(Collected data entries)
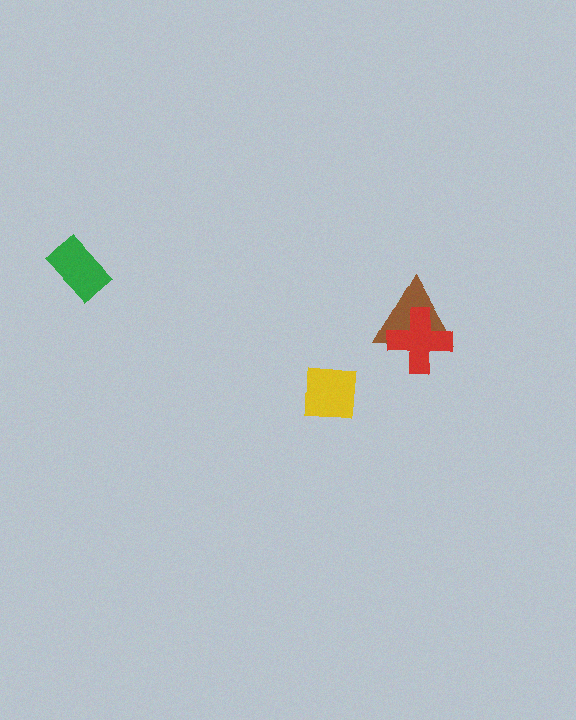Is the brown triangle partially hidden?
Yes, it is partially covered by another shape.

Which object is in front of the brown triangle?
The red cross is in front of the brown triangle.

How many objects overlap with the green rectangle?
0 objects overlap with the green rectangle.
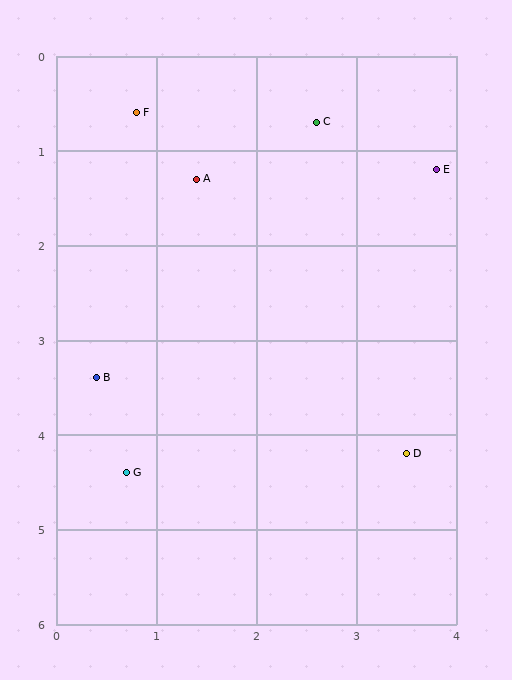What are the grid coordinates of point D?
Point D is at approximately (3.5, 4.2).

*The request:*
Above are the records; reproduce them exactly and leave out the pictures.

*Response to this exercise:*
Is the brown triangle partially hidden?
Yes, it is partially covered by another shape.

Which object is in front of the brown triangle?
The red cross is in front of the brown triangle.

How many objects overlap with the green rectangle?
0 objects overlap with the green rectangle.
What are the grid coordinates of point D?
Point D is at approximately (3.5, 4.2).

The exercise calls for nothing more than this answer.